— Data —
^^^^^^^^
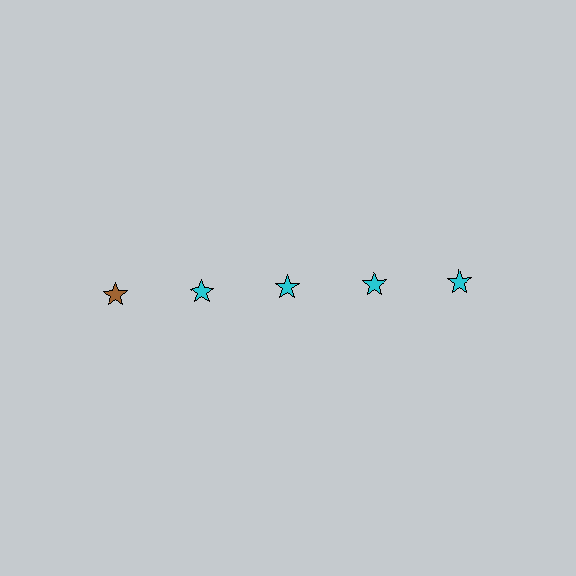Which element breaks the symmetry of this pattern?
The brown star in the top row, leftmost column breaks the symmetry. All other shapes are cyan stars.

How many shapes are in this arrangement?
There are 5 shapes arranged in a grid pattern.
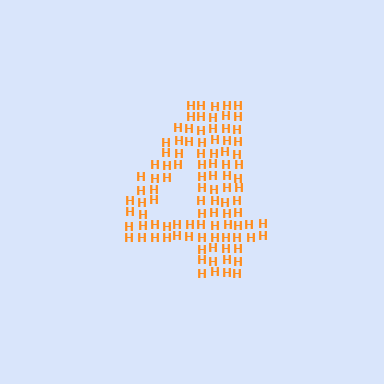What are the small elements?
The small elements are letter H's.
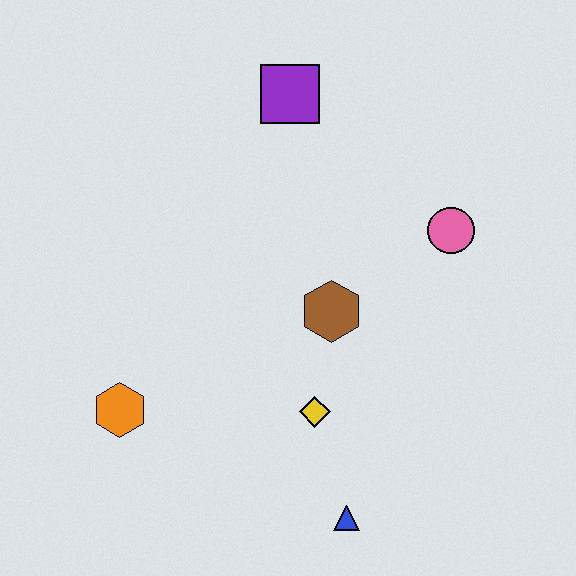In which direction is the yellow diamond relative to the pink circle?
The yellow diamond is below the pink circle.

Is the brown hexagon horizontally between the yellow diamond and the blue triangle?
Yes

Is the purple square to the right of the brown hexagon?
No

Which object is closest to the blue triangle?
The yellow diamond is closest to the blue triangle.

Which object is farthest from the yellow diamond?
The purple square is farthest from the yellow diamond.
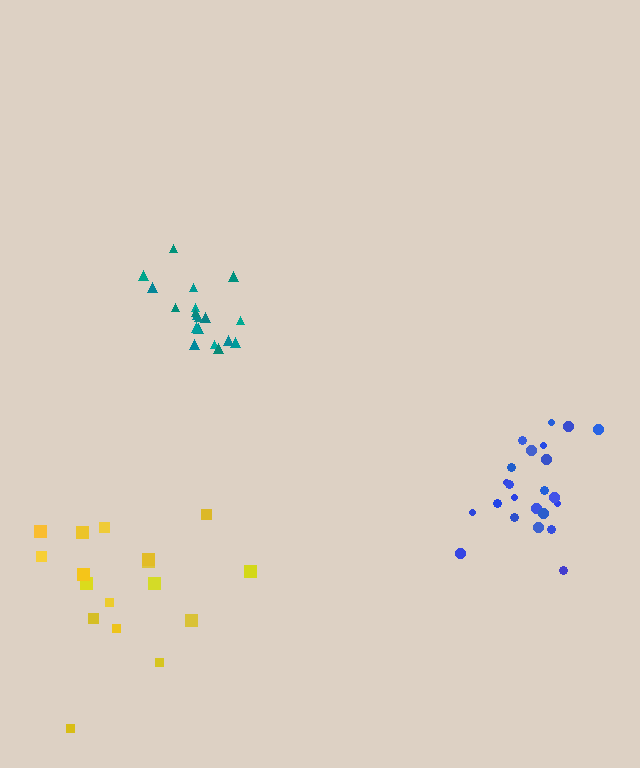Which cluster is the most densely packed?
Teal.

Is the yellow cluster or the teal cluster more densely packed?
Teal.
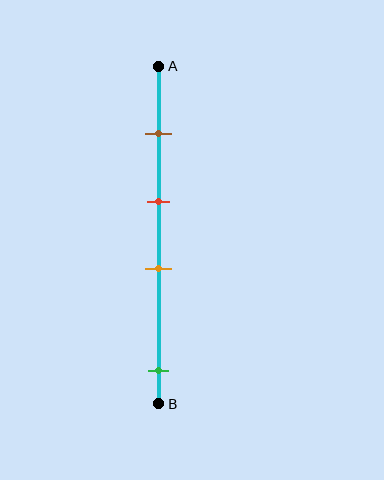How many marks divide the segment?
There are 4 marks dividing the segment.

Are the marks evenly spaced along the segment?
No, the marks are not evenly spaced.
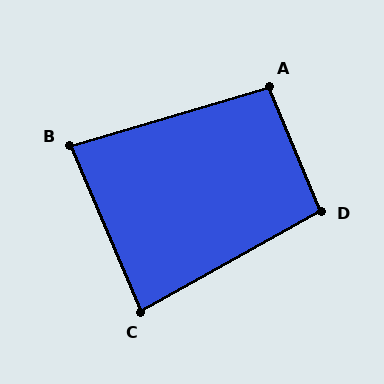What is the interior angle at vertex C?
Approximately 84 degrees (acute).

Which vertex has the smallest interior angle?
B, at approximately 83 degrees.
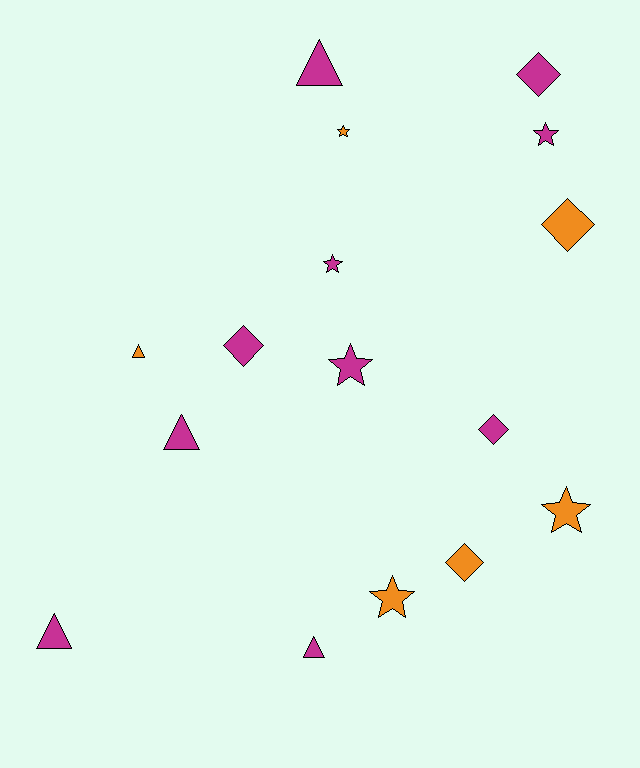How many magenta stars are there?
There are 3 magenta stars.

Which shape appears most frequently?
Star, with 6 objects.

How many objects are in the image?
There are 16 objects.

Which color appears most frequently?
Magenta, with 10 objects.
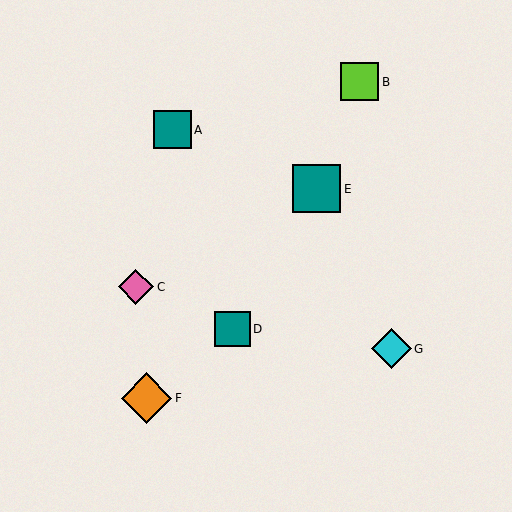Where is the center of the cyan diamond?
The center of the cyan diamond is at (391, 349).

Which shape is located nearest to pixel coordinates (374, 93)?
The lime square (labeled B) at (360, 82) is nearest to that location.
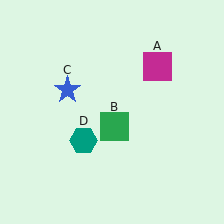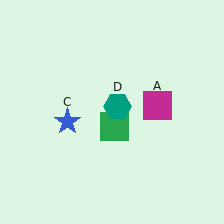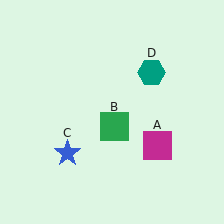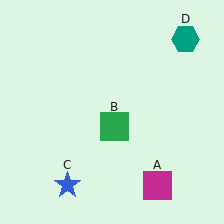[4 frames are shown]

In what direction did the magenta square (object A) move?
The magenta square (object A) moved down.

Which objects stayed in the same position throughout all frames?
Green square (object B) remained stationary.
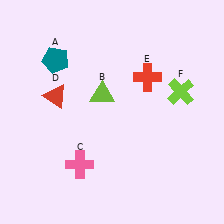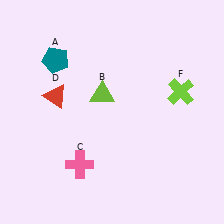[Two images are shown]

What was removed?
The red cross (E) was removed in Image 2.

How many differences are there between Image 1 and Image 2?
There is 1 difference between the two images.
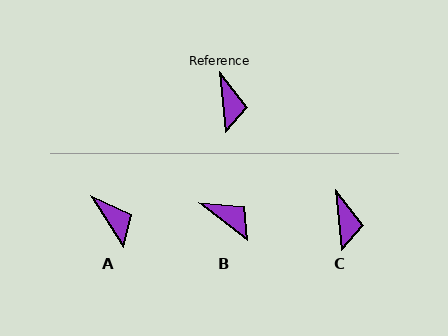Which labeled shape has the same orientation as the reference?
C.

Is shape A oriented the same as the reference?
^^^^^^^^
— Short problem —
Find the line that contains "How many magenta stars are there?", then write out that line and every line after it through the end of the records, exactly. Leave the pictures out.

— Output of the exercise —
How many magenta stars are there?
There are 3 magenta stars.

Which shape appears most frequently?
Star, with 6 objects.

How many objects are in the image?
There are 16 objects.

Which color appears most frequently?
Magenta, with 10 objects.
Where is the center of the cyan diamond?
The center of the cyan diamond is at (391, 349).

Which shape is located nearest to pixel coordinates (374, 93)?
The lime square (labeled B) at (360, 82) is nearest to that location.
[4 frames are shown]

In what direction did the magenta square (object A) move?
The magenta square (object A) moved down.

Which objects stayed in the same position throughout all frames?
Green square (object B) remained stationary.
[Two images are shown]

What was removed?
The red cross (E) was removed in Image 2.

How many differences are there between Image 1 and Image 2?
There is 1 difference between the two images.
Which labeled shape has the same orientation as the reference?
C.

Is shape A oriented the same as the reference?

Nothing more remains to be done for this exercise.